- [Required task]:
Return the material word for word. Do not include pictures.

- [Source data]:
---+---

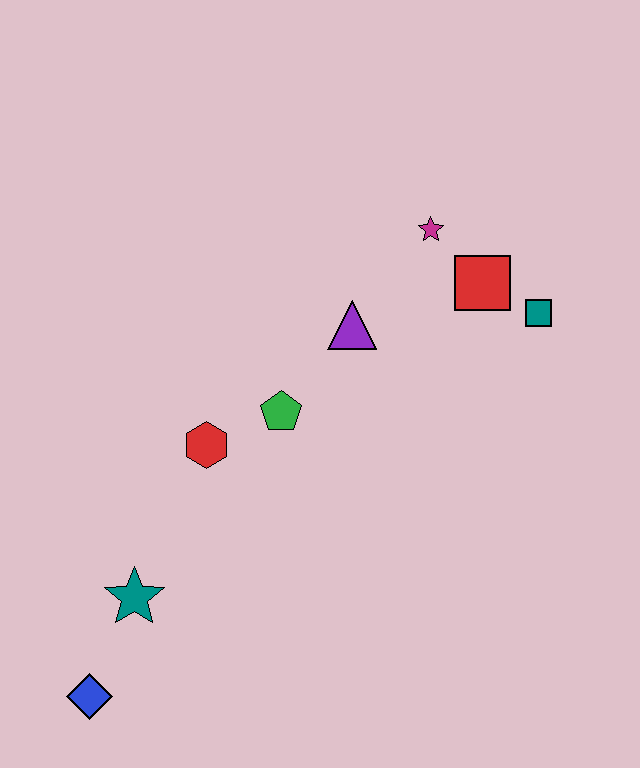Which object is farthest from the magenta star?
The blue diamond is farthest from the magenta star.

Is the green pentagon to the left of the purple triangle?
Yes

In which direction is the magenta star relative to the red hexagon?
The magenta star is to the right of the red hexagon.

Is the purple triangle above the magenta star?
No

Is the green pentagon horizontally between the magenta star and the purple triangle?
No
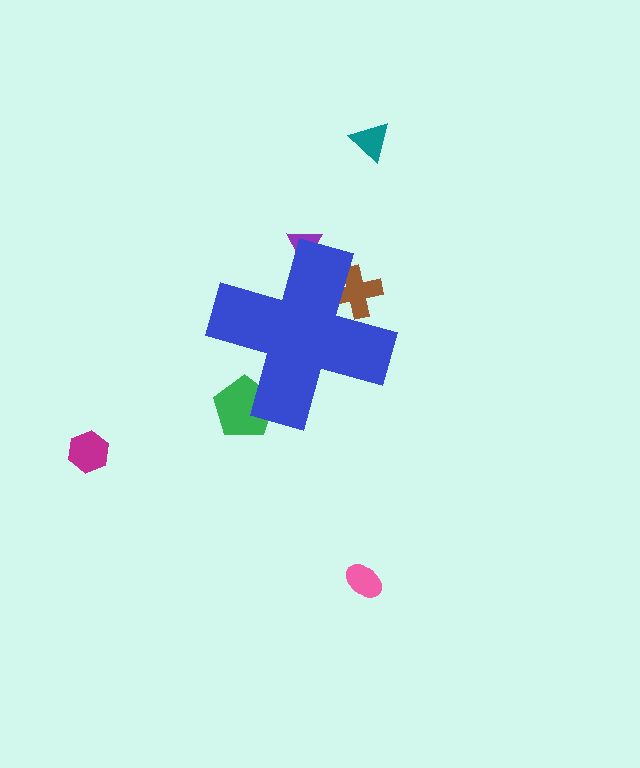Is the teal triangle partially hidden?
No, the teal triangle is fully visible.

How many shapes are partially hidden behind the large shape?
3 shapes are partially hidden.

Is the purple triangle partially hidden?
Yes, the purple triangle is partially hidden behind the blue cross.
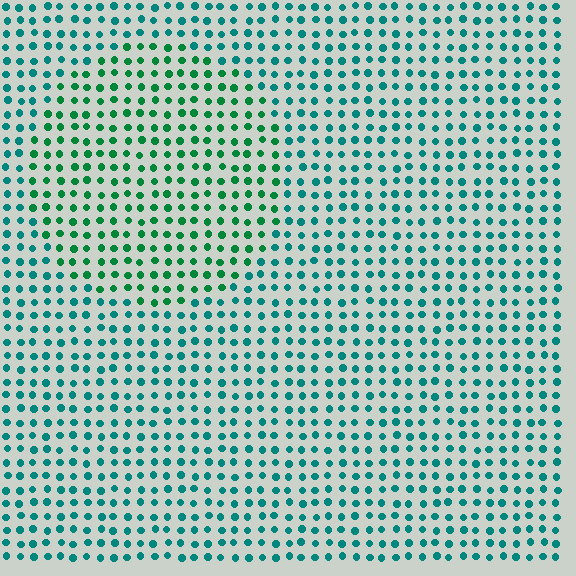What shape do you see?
I see a circle.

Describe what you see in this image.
The image is filled with small teal elements in a uniform arrangement. A circle-shaped region is visible where the elements are tinted to a slightly different hue, forming a subtle color boundary.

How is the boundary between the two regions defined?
The boundary is defined purely by a slight shift in hue (about 32 degrees). Spacing, size, and orientation are identical on both sides.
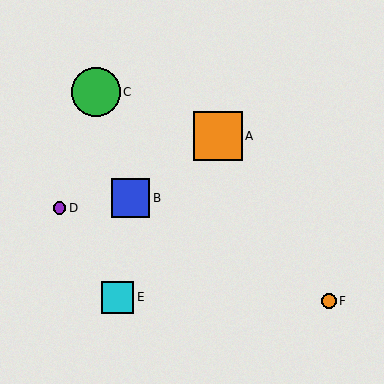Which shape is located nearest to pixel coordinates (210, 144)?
The orange square (labeled A) at (218, 136) is nearest to that location.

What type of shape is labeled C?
Shape C is a green circle.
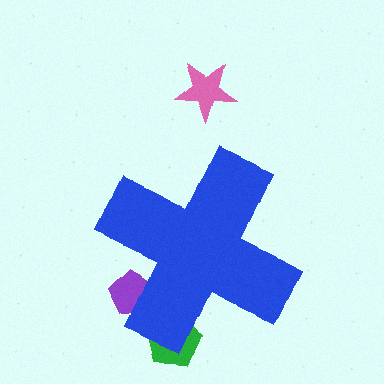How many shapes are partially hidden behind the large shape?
2 shapes are partially hidden.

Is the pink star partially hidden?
No, the pink star is fully visible.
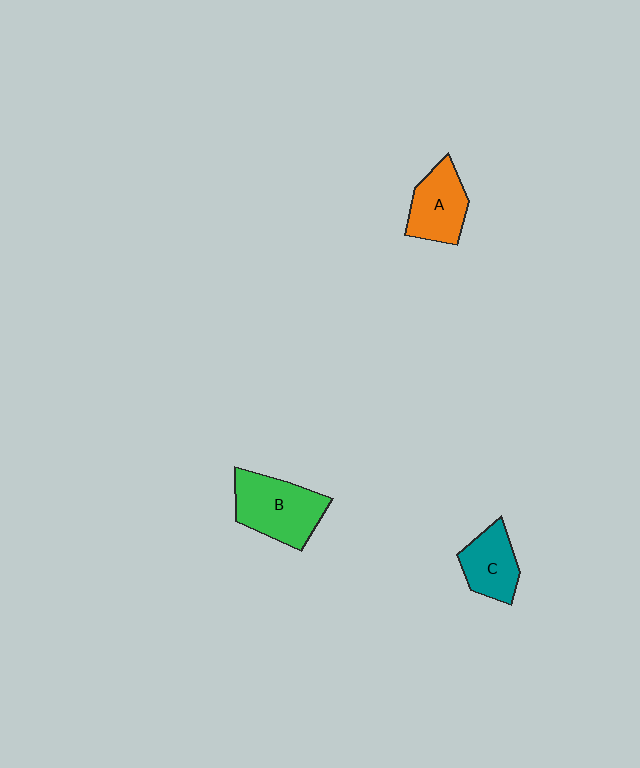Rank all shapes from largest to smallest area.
From largest to smallest: B (green), A (orange), C (teal).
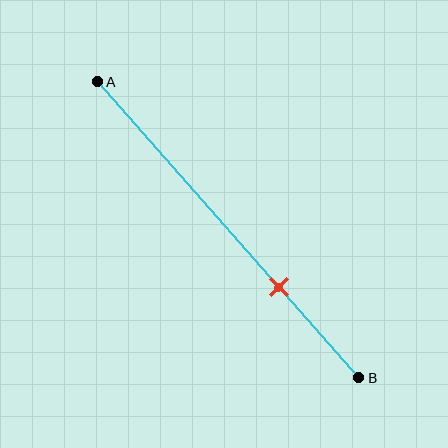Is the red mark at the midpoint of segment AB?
No, the mark is at about 70% from A, not at the 50% midpoint.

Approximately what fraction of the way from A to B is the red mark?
The red mark is approximately 70% of the way from A to B.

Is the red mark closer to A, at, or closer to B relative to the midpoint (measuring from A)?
The red mark is closer to point B than the midpoint of segment AB.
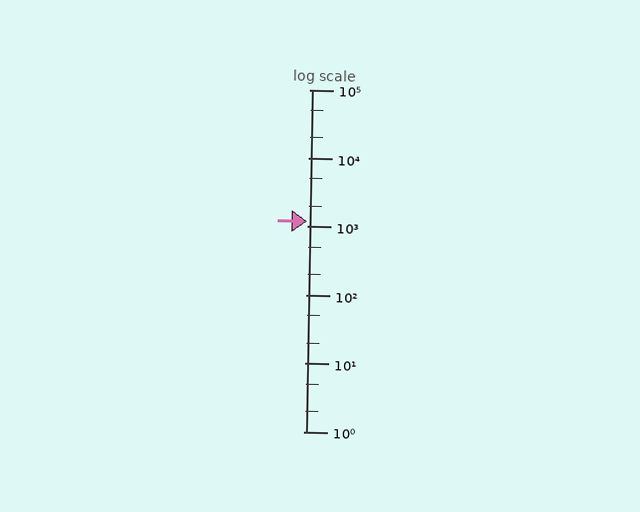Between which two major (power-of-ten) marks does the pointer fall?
The pointer is between 1000 and 10000.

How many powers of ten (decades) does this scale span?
The scale spans 5 decades, from 1 to 100000.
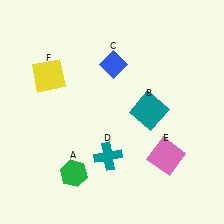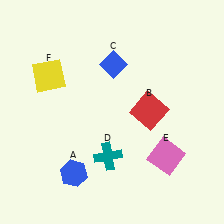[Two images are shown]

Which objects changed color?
A changed from green to blue. B changed from teal to red.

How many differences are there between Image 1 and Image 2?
There are 2 differences between the two images.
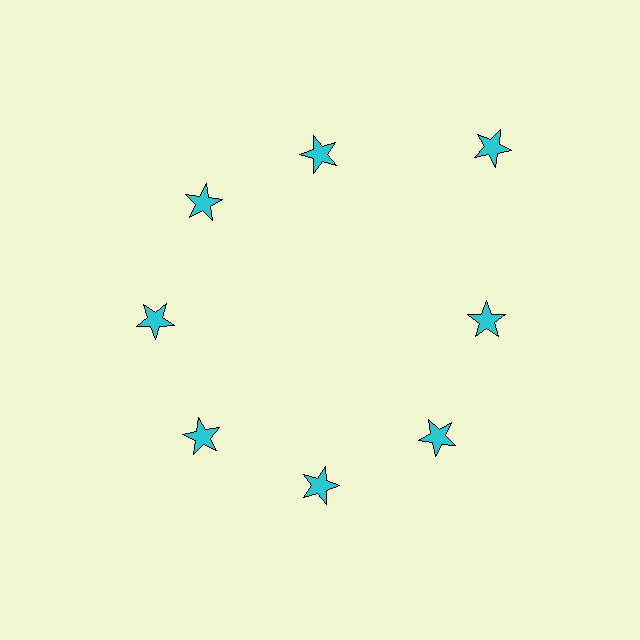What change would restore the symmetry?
The symmetry would be restored by moving it inward, back onto the ring so that all 8 stars sit at equal angles and equal distance from the center.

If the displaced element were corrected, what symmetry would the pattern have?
It would have 8-fold rotational symmetry — the pattern would map onto itself every 45 degrees.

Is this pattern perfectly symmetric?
No. The 8 cyan stars are arranged in a ring, but one element near the 2 o'clock position is pushed outward from the center, breaking the 8-fold rotational symmetry.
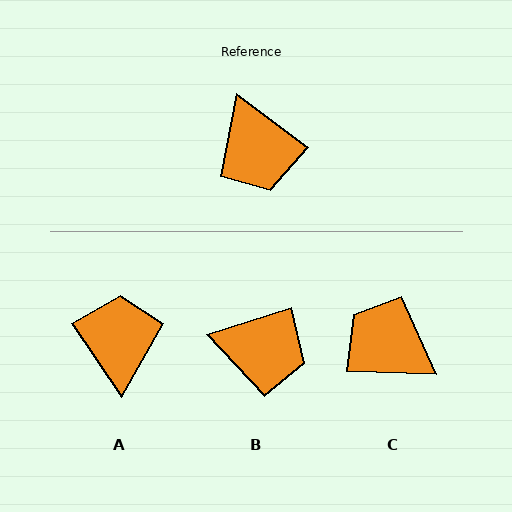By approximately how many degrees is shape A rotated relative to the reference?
Approximately 162 degrees counter-clockwise.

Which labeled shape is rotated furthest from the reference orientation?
A, about 162 degrees away.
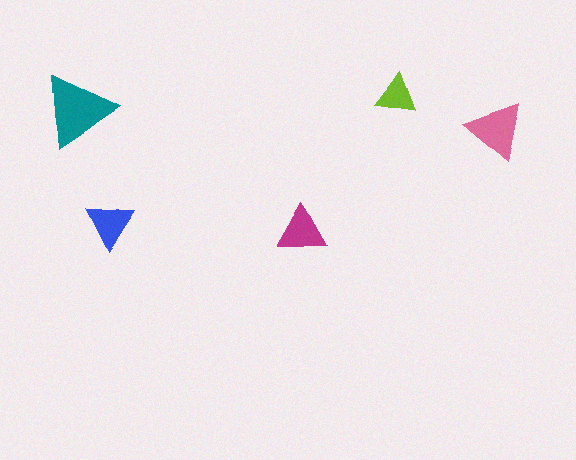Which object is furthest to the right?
The pink triangle is rightmost.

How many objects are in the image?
There are 5 objects in the image.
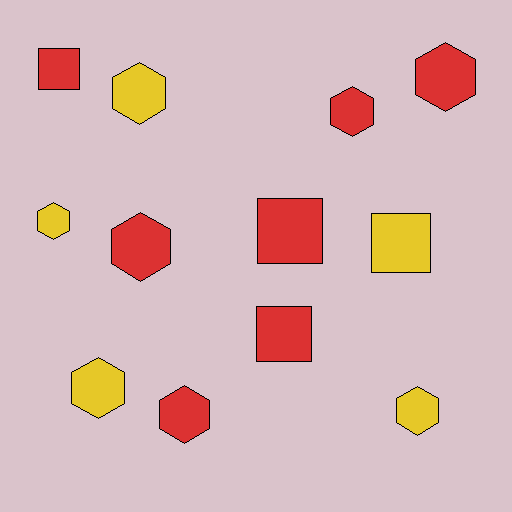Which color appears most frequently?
Red, with 7 objects.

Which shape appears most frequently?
Hexagon, with 8 objects.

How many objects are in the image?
There are 12 objects.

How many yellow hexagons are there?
There are 4 yellow hexagons.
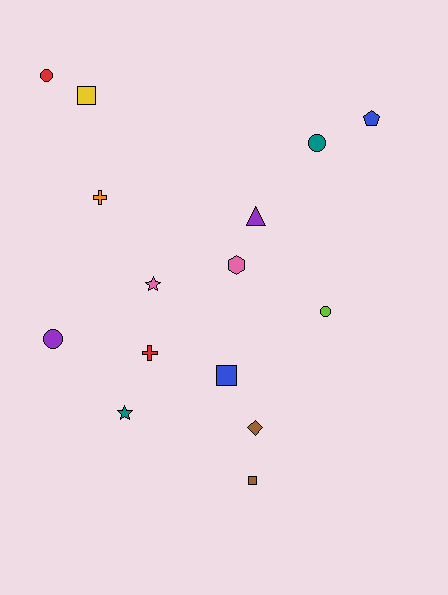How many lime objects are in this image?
There is 1 lime object.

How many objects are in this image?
There are 15 objects.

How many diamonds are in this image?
There is 1 diamond.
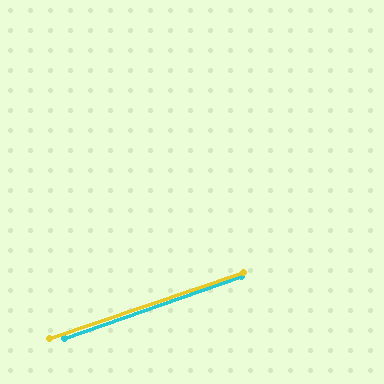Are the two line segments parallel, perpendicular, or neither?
Parallel — their directions differ by only 0.6°.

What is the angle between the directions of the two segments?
Approximately 1 degree.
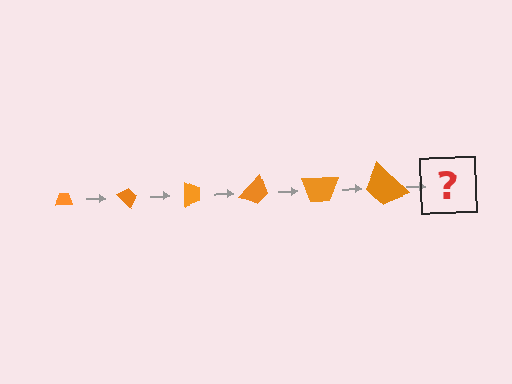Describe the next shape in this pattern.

---+---

- [Problem solution]:
Which object is farthest from the magenta star?
The blue diamond is farthest from the magenta star.

Is the green pentagon to the left of the purple triangle?
Yes

In which direction is the magenta star relative to the red hexagon?
The magenta star is to the right of the red hexagon.

Is the purple triangle above the magenta star?
No

Is the green pentagon horizontally between the magenta star and the purple triangle?
No
Is the teal triangle partially hidden?
No, the teal triangle is fully visible.

How many shapes are partially hidden behind the large shape?
3 shapes are partially hidden.

Is the purple triangle partially hidden?
Yes, the purple triangle is partially hidden behind the blue cross.
What shape do you see?
I see a circle.

Describe what you see in this image.
The image is filled with small teal elements in a uniform arrangement. A circle-shaped region is visible where the elements are tinted to a slightly different hue, forming a subtle color boundary.

How is the boundary between the two regions defined?
The boundary is defined purely by a slight shift in hue (about 32 degrees). Spacing, size, and orientation are identical on both sides.
Which shape is located nearest to pixel coordinates (210, 144)?
The orange square (labeled A) at (218, 136) is nearest to that location.

What type of shape is labeled C?
Shape C is a green circle.
How many shapes are partially hidden behind the large shape?
2 shapes are partially hidden.

Is the pink star partially hidden?
No, the pink star is fully visible.
Rank all shapes from largest to smallest area.
From largest to smallest: B (green), A (orange), C (teal).
Is the red mark at the midpoint of segment AB?
No, the mark is at about 70% from A, not at the 50% midpoint.

Approximately what fraction of the way from A to B is the red mark?
The red mark is approximately 70% of the way from A to B.

Is the red mark closer to A, at, or closer to B relative to the midpoint (measuring from A)?
The red mark is closer to point B than the midpoint of segment AB.
Between which two major (power-of-ten) marks does the pointer fall?
The pointer is between 1000 and 10000.

How many powers of ten (decades) does this scale span?
The scale spans 5 decades, from 1 to 100000.
[Two images are shown]

Which objects changed color?
A changed from green to blue. B changed from teal to red.

How many differences are there between Image 1 and Image 2?
There are 2 differences between the two images.
What change would restore the symmetry?
The symmetry would be restored by moving it inward, back onto the ring so that all 8 stars sit at equal angles and equal distance from the center.

If the displaced element were corrected, what symmetry would the pattern have?
It would have 8-fold rotational symmetry — the pattern would map onto itself every 45 degrees.

Is this pattern perfectly symmetric?
No. The 8 cyan stars are arranged in a ring, but one element near the 2 o'clock position is pushed outward from the center, breaking the 8-fold rotational symmetry.
By approximately how many degrees is shape A rotated relative to the reference?
Approximately 162 degrees counter-clockwise.

Which labeled shape is rotated furthest from the reference orientation?
A, about 162 degrees away.
Which object is furthest to the right?
The pink triangle is rightmost.

How many objects are in the image?
There are 5 objects in the image.
Which color appears most frequently?
Red, with 7 objects.

Which shape appears most frequently?
Hexagon, with 8 objects.

How many objects are in the image?
There are 12 objects.

How many yellow hexagons are there?
There are 4 yellow hexagons.
How many lime objects are in this image?
There is 1 lime object.

How many objects are in this image?
There are 15 objects.

How many diamonds are in this image?
There is 1 diamond.
Are the two line segments parallel, perpendicular, or neither?
Parallel — their directions differ by only 0.6°.

What is the angle between the directions of the two segments?
Approximately 1 degree.
Describe the next shape in this pattern.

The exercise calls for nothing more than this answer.